— TASK DESCRIPTION —
Quote the records below in full, exactly as given, with the images taken out.
--- Start of EXTRACTED ENTRIES ---
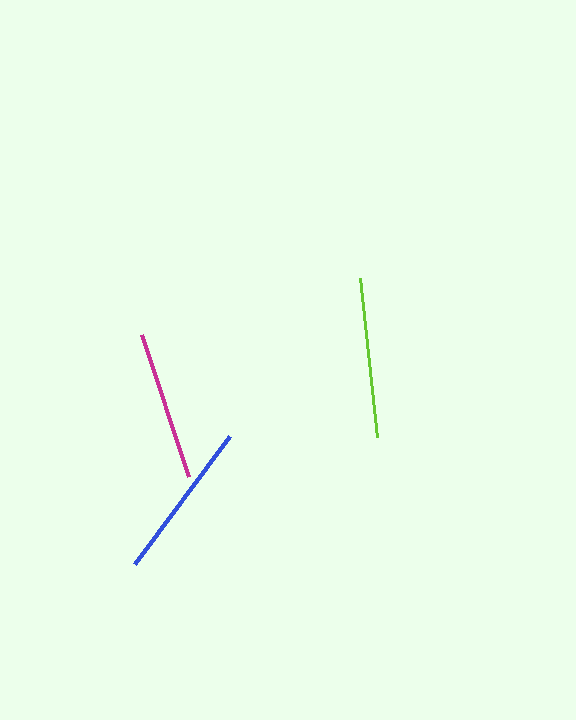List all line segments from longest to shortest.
From longest to shortest: lime, blue and magenta (about equal).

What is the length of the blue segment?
The blue segment is approximately 159 pixels long.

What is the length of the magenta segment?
The magenta segment is approximately 149 pixels long.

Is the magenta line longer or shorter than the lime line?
The lime and magenta lines are approximately the same length (about 160 and 149 pixels).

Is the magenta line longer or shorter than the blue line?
The blue and magenta lines are approximately the same length (about 159 and 149 pixels).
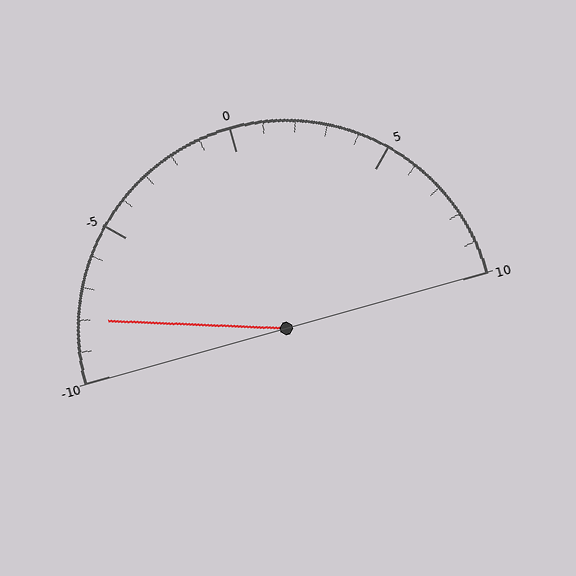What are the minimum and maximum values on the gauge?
The gauge ranges from -10 to 10.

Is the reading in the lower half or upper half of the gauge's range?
The reading is in the lower half of the range (-10 to 10).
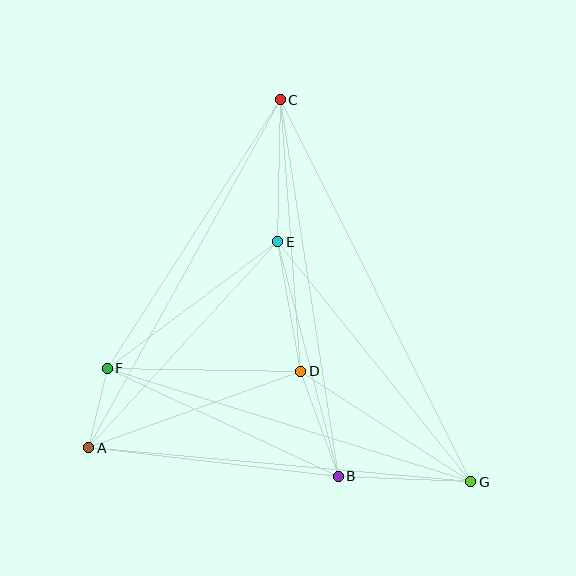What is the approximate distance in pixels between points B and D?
The distance between B and D is approximately 112 pixels.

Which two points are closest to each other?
Points A and F are closest to each other.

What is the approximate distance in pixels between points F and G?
The distance between F and G is approximately 381 pixels.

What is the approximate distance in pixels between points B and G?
The distance between B and G is approximately 132 pixels.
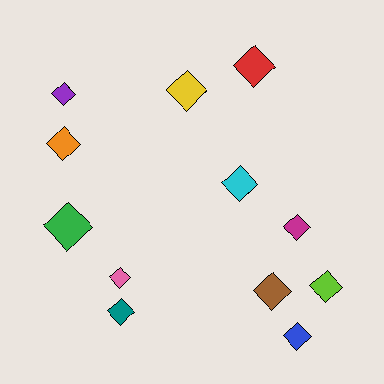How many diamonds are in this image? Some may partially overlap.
There are 12 diamonds.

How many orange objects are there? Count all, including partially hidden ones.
There is 1 orange object.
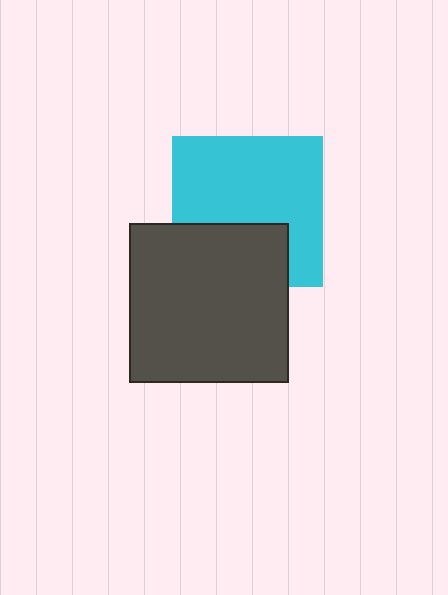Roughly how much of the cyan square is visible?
Most of it is visible (roughly 67%).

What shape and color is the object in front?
The object in front is a dark gray square.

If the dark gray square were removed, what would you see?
You would see the complete cyan square.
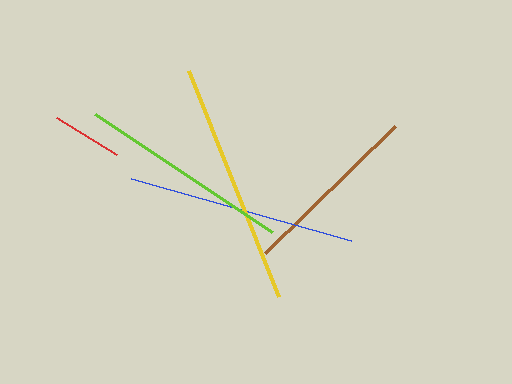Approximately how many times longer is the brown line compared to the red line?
The brown line is approximately 2.6 times the length of the red line.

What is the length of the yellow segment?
The yellow segment is approximately 244 pixels long.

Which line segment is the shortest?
The red line is the shortest at approximately 70 pixels.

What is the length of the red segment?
The red segment is approximately 70 pixels long.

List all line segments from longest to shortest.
From longest to shortest: yellow and blue (about equal), lime, brown, red.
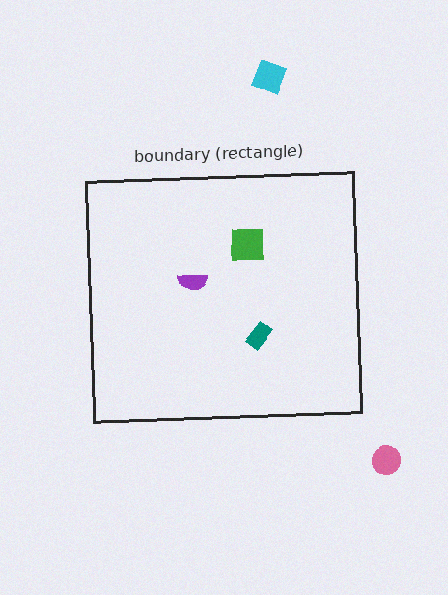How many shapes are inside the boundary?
3 inside, 2 outside.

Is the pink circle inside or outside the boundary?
Outside.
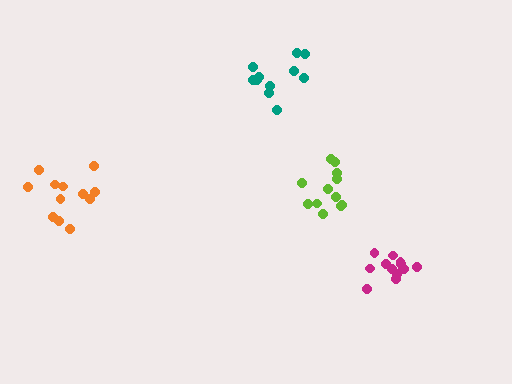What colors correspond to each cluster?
The clusters are colored: orange, lime, magenta, teal.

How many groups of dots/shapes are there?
There are 4 groups.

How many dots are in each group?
Group 1: 12 dots, Group 2: 12 dots, Group 3: 13 dots, Group 4: 11 dots (48 total).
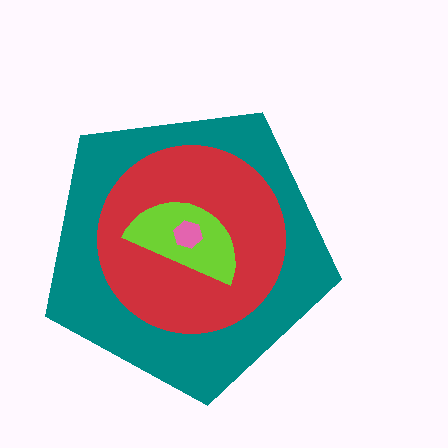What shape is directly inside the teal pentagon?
The red circle.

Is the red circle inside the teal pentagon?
Yes.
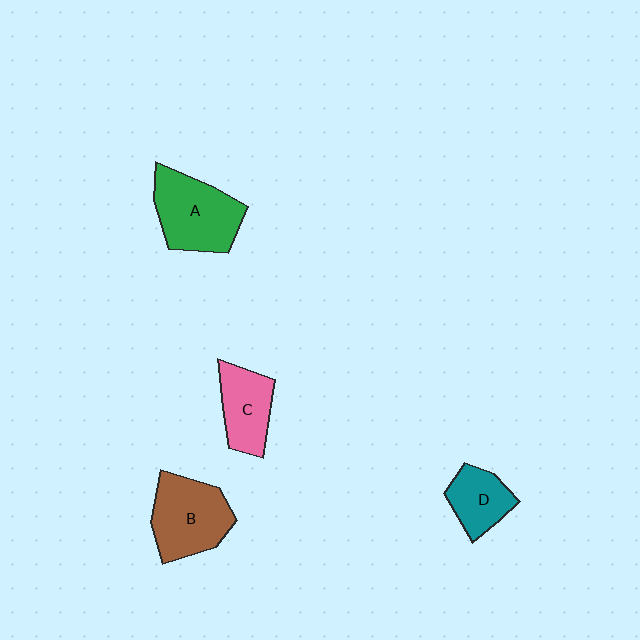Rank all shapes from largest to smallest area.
From largest to smallest: A (green), B (brown), C (pink), D (teal).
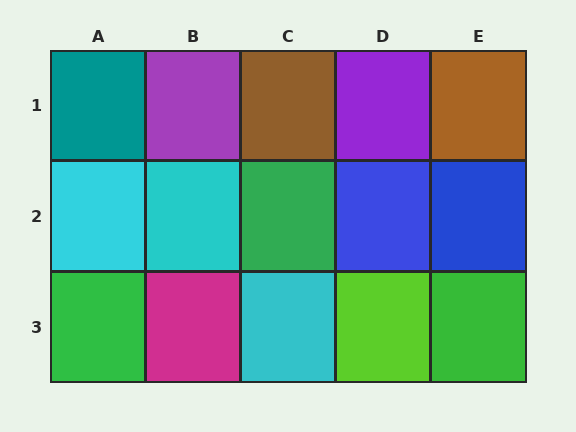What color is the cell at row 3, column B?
Magenta.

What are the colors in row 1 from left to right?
Teal, purple, brown, purple, brown.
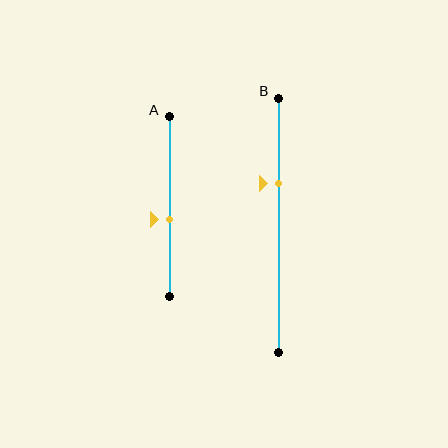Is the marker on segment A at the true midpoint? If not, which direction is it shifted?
No, the marker on segment A is shifted downward by about 7% of the segment length.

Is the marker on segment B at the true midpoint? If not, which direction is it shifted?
No, the marker on segment B is shifted upward by about 17% of the segment length.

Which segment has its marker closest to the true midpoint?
Segment A has its marker closest to the true midpoint.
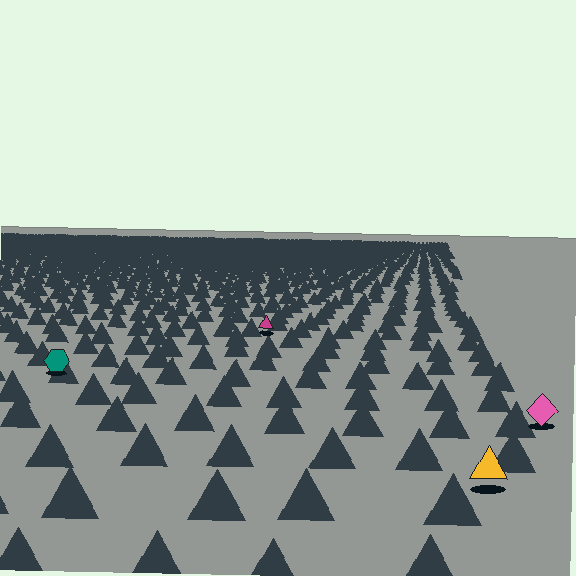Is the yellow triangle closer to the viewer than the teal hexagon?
Yes. The yellow triangle is closer — you can tell from the texture gradient: the ground texture is coarser near it.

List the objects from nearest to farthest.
From nearest to farthest: the yellow triangle, the pink diamond, the teal hexagon, the magenta triangle.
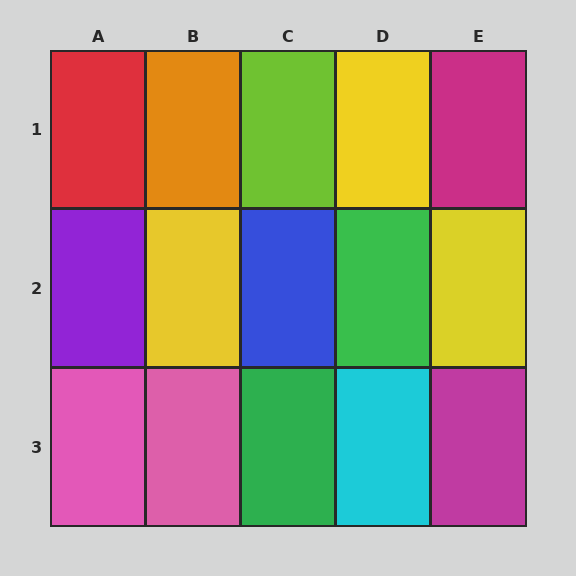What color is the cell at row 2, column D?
Green.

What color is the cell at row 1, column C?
Lime.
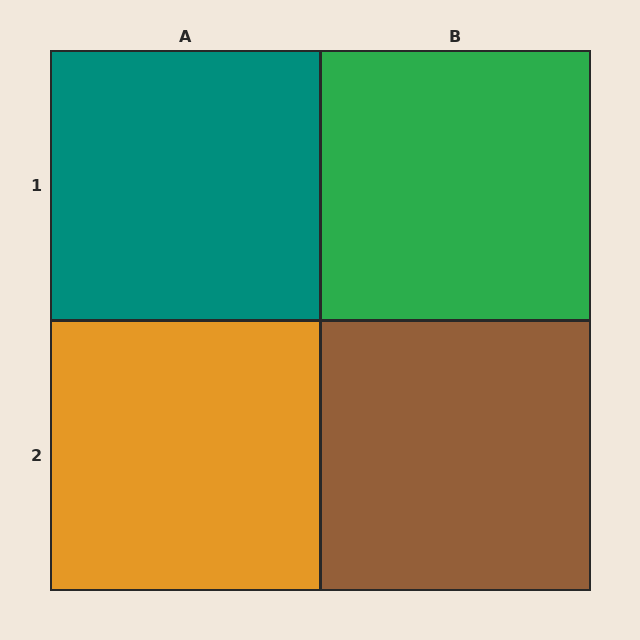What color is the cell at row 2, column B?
Brown.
--- End of EXTRACTED ENTRIES ---
— COMPLETED EXERCISE —
List all line segments from longest to shortest.
From longest to shortest: lime, blue and magenta (about equal).

What is the length of the blue segment?
The blue segment is approximately 159 pixels long.

What is the length of the magenta segment?
The magenta segment is approximately 149 pixels long.

Is the magenta line longer or shorter than the lime line?
The lime and magenta lines are approximately the same length (about 160 and 149 pixels).

Is the magenta line longer or shorter than the blue line?
The blue and magenta lines are approximately the same length (about 159 and 149 pixels).
What are the minimum and maximum values on the gauge?
The gauge ranges from -10 to 10.

Is the reading in the lower half or upper half of the gauge's range?
The reading is in the lower half of the range (-10 to 10).
What is the approximate distance in pixels between points B and D?
The distance between B and D is approximately 112 pixels.

Which two points are closest to each other?
Points A and F are closest to each other.

What is the approximate distance in pixels between points F and G?
The distance between F and G is approximately 381 pixels.

What is the approximate distance in pixels between points B and G?
The distance between B and G is approximately 132 pixels.
How many diamonds are in this image? Some may partially overlap.
There are 12 diamonds.

How many orange objects are there? Count all, including partially hidden ones.
There is 1 orange object.
Roughly how much of the cyan square is visible?
Most of it is visible (roughly 67%).

What shape and color is the object in front?
The object in front is a dark gray square.

If the dark gray square were removed, what would you see?
You would see the complete cyan square.
Approximately how many times longer is the brown line compared to the red line?
The brown line is approximately 2.6 times the length of the red line.

What is the length of the yellow segment?
The yellow segment is approximately 244 pixels long.

Which line segment is the shortest?
The red line is the shortest at approximately 70 pixels.

What is the length of the red segment?
The red segment is approximately 70 pixels long.

List all line segments from longest to shortest.
From longest to shortest: yellow and blue (about equal), lime, brown, red.
How many shapes are inside the boundary?
3 inside, 2 outside.

Is the pink circle inside or outside the boundary?
Outside.
What colors correspond to each cluster?
The clusters are colored: orange, lime, magenta, teal.

How many groups of dots/shapes are there?
There are 4 groups.

How many dots are in each group?
Group 1: 12 dots, Group 2: 12 dots, Group 3: 13 dots, Group 4: 11 dots (48 total).
What shape is directly inside the teal pentagon?
The red circle.

Is the red circle inside the teal pentagon?
Yes.
Rank all shapes from largest to smallest area.
From largest to smallest: A (green), B (brown), C (pink), D (teal).
What color is the cell at row 3, column B?
Magenta.

What are the colors in row 1 from left to right?
Teal, purple, brown, purple, brown.
Is the marker on segment A at the true midpoint? If not, which direction is it shifted?
No, the marker on segment A is shifted downward by about 7% of the segment length.

Is the marker on segment B at the true midpoint? If not, which direction is it shifted?
No, the marker on segment B is shifted upward by about 17% of the segment length.

Which segment has its marker closest to the true midpoint?
Segment A has its marker closest to the true midpoint.
Is the yellow triangle closer to the viewer than the teal hexagon?
Yes. The yellow triangle is closer — you can tell from the texture gradient: the ground texture is coarser near it.

List the objects from nearest to farthest.
From nearest to farthest: the yellow triangle, the pink diamond, the teal hexagon, the magenta triangle.
What color is the cell at row 2, column D?
Green.

What color is the cell at row 1, column C?
Lime.
What color is the cell at row 2, column B?
Brown.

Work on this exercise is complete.